> _Your goal_: All entries below are to be set down again, identical to the source.

[start Input]

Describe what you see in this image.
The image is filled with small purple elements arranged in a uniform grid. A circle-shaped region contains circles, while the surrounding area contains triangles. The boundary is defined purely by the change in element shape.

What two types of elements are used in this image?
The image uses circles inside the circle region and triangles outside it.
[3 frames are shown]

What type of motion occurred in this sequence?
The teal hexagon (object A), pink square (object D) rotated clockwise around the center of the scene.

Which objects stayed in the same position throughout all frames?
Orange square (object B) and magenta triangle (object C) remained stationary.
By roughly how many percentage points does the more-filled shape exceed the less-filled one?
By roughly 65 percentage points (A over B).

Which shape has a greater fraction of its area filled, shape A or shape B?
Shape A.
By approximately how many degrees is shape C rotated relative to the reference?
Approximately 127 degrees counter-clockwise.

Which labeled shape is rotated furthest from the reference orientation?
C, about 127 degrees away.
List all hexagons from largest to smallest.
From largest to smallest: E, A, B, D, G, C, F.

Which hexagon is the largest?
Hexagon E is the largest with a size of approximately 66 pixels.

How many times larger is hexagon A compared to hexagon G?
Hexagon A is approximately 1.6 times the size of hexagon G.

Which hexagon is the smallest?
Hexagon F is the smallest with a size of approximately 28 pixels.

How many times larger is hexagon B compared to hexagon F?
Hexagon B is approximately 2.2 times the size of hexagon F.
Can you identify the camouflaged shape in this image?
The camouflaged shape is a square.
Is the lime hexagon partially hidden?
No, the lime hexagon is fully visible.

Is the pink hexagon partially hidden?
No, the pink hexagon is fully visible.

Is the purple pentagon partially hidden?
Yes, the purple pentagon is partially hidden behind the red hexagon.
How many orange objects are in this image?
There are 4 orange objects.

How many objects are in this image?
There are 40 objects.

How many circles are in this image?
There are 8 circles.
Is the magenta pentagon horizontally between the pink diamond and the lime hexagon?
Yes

[end Input]

> _Exercise response_:
Describe what you see in this image.
The image is filled with small purple elements arranged in a uniform grid. A circle-shaped region contains circles, while the surrounding area contains triangles. The boundary is defined purely by the change in element shape.

What two types of elements are used in this image?
The image uses circles inside the circle region and triangles outside it.
[3 frames are shown]

What type of motion occurred in this sequence?
The teal hexagon (object A), pink square (object D) rotated clockwise around the center of the scene.

Which objects stayed in the same position throughout all frames?
Orange square (object B) and magenta triangle (object C) remained stationary.
By roughly how many percentage points does the more-filled shape exceed the less-filled one?
By roughly 65 percentage points (A over B).

Which shape has a greater fraction of its area filled, shape A or shape B?
Shape A.
By approximately how many degrees is shape C rotated relative to the reference?
Approximately 127 degrees counter-clockwise.

Which labeled shape is rotated furthest from the reference orientation?
C, about 127 degrees away.
List all hexagons from largest to smallest.
From largest to smallest: E, A, B, D, G, C, F.

Which hexagon is the largest?
Hexagon E is the largest with a size of approximately 66 pixels.

How many times larger is hexagon A compared to hexagon G?
Hexagon A is approximately 1.6 times the size of hexagon G.

Which hexagon is the smallest?
Hexagon F is the smallest with a size of approximately 28 pixels.

How many times larger is hexagon B compared to hexagon F?
Hexagon B is approximately 2.2 times the size of hexagon F.
Can you identify the camouflaged shape in this image?
The camouflaged shape is a square.
Is the lime hexagon partially hidden?
No, the lime hexagon is fully visible.

Is the pink hexagon partially hidden?
No, the pink hexagon is fully visible.

Is the purple pentagon partially hidden?
Yes, the purple pentagon is partially hidden behind the red hexagon.
How many orange objects are in this image?
There are 4 orange objects.

How many objects are in this image?
There are 40 objects.

How many circles are in this image?
There are 8 circles.
Is the magenta pentagon horizontally between the pink diamond and the lime hexagon?
Yes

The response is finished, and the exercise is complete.